Aim of the exercise =>
What follows is a set of entries. Repeat them exactly, but not their pictures.

Records shown =>

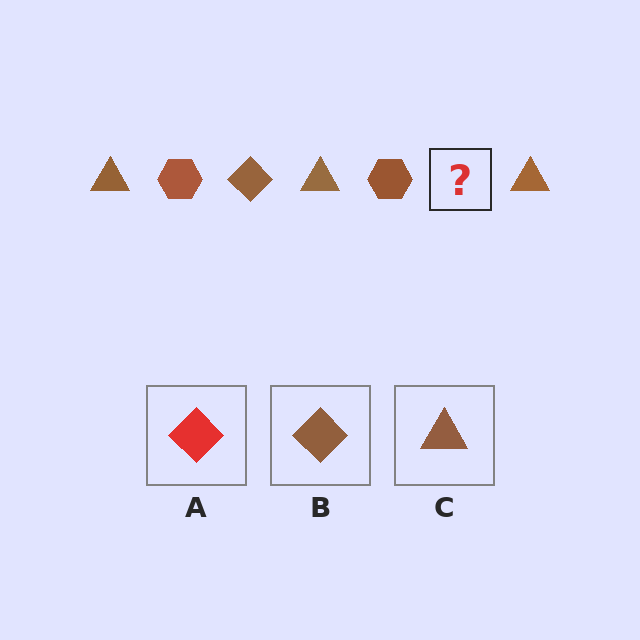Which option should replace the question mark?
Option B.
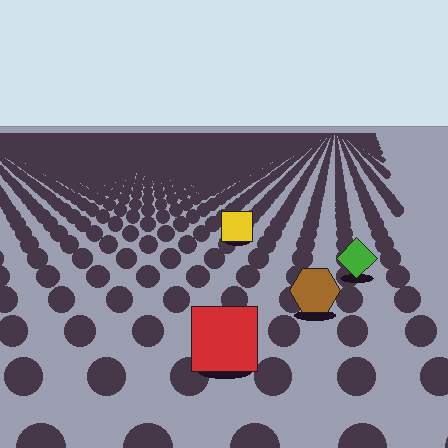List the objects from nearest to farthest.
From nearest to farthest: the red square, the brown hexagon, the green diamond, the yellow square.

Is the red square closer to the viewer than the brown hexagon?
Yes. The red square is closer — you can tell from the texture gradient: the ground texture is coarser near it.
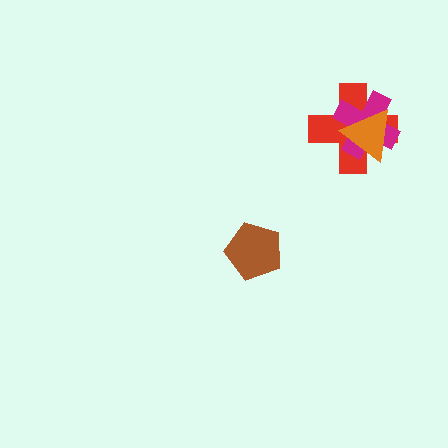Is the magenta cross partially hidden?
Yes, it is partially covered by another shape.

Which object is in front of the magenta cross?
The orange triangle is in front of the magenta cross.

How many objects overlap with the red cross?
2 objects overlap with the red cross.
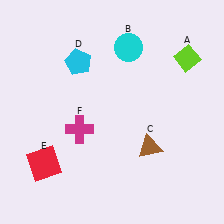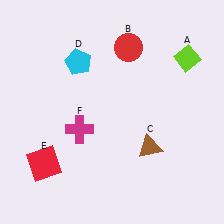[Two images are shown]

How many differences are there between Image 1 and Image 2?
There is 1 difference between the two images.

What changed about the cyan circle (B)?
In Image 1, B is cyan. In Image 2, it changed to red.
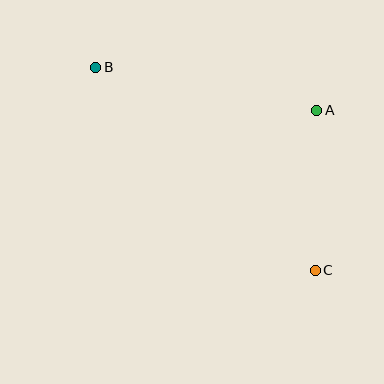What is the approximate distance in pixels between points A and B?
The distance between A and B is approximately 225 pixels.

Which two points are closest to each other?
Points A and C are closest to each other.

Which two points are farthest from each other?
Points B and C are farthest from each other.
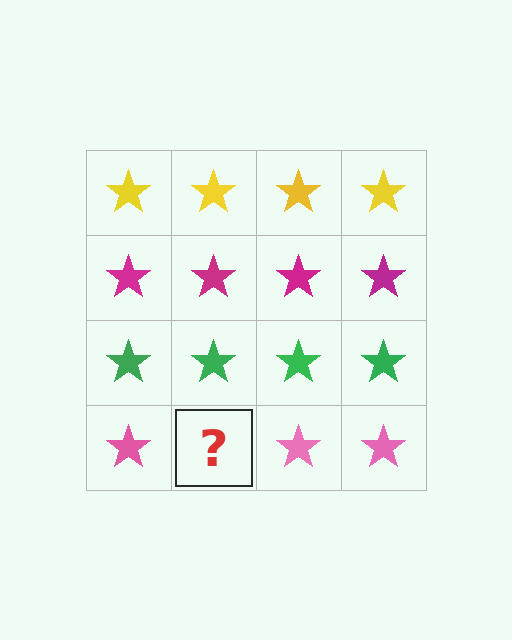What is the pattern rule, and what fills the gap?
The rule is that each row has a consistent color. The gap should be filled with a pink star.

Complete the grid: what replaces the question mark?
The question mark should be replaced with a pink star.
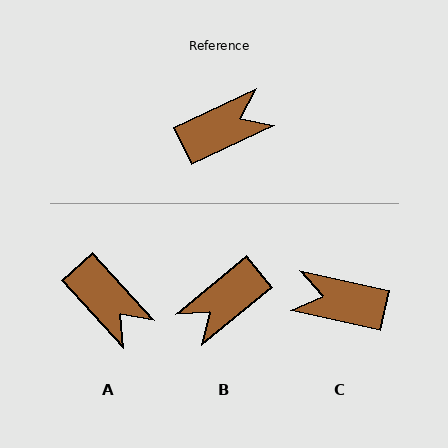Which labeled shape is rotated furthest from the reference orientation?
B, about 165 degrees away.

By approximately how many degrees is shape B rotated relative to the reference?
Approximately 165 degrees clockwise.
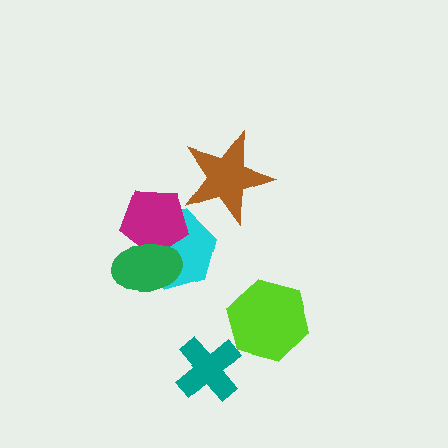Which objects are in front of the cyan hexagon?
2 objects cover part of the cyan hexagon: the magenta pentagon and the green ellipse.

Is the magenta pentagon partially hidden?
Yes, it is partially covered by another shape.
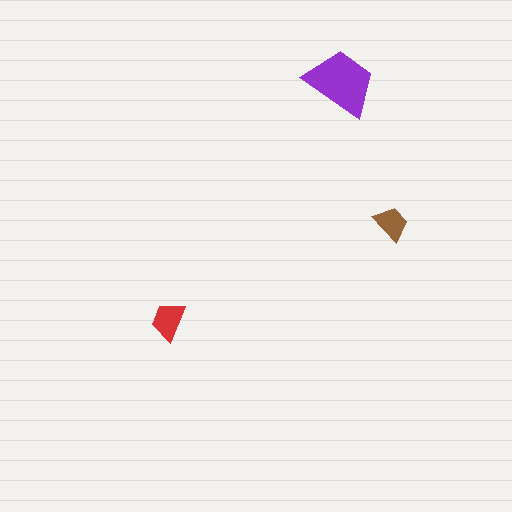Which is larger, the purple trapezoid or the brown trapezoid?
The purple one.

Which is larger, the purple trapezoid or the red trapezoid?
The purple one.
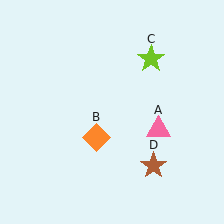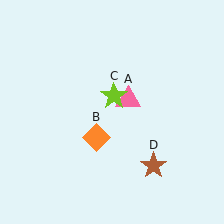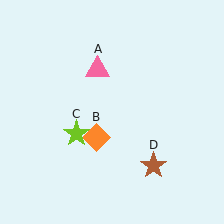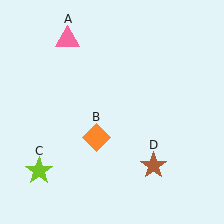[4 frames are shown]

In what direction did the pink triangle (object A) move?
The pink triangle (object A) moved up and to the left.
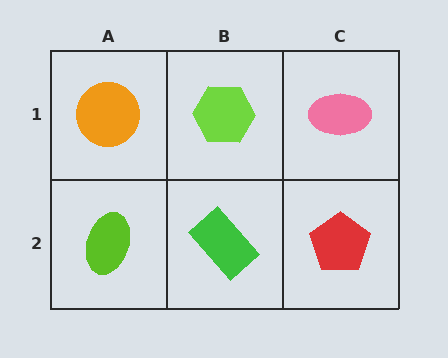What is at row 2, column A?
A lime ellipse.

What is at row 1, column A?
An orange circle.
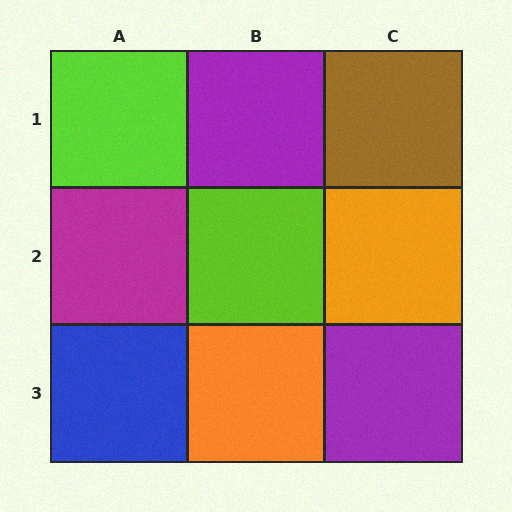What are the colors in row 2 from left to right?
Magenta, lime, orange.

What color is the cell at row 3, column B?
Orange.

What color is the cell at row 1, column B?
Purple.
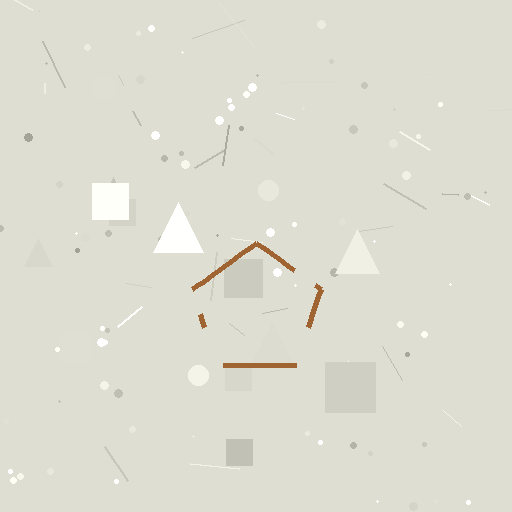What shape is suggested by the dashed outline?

Full output =>
Which option should replace the question mark?
Option B.
List the objects from nearest to farthest.
From nearest to farthest: the red square, the brown hexagon, the green diamond, the yellow square.

Is the red square closer to the viewer than the brown hexagon?
Yes. The red square is closer — you can tell from the texture gradient: the ground texture is coarser near it.
Is the magenta cross partially hidden?
Yes, it is partially covered by another shape.

Which object is in front of the magenta cross?
The orange triangle is in front of the magenta cross.

How many objects overlap with the red cross?
2 objects overlap with the red cross.
[Two images are shown]

How many differences are there between Image 1 and Image 2?
There is 1 difference between the two images.

What changed about the cyan circle (B)?
In Image 1, B is cyan. In Image 2, it changed to red.
What is the approximate distance in pixels between points A and B?
The distance between A and B is approximately 225 pixels.

Which two points are closest to each other?
Points A and C are closest to each other.

Which two points are farthest from each other?
Points B and C are farthest from each other.
What is the pattern rule, and what fills the gap?
The rule is that each row has a consistent color. The gap should be filled with a pink star.

Complete the grid: what replaces the question mark?
The question mark should be replaced with a pink star.
Which labeled shape is rotated furthest from the reference orientation?
B, about 165 degrees away.

By approximately how many degrees is shape B rotated relative to the reference?
Approximately 165 degrees clockwise.
Which objects are in front of the cyan hexagon?
2 objects cover part of the cyan hexagon: the magenta pentagon and the green ellipse.

Is the magenta pentagon partially hidden?
Yes, it is partially covered by another shape.
Which is larger, the purple trapezoid or the brown trapezoid?
The purple one.

Which is larger, the purple trapezoid or the red trapezoid?
The purple one.
[4 frames are shown]

In what direction did the pink triangle (object A) move?
The pink triangle (object A) moved up and to the left.
What is at row 2, column A?
A lime ellipse.

What is at row 1, column A?
An orange circle.
What are the colors in row 2 from left to right?
Magenta, lime, orange.

What color is the cell at row 3, column B?
Orange.

What color is the cell at row 1, column B?
Purple.
What shape is suggested by the dashed outline?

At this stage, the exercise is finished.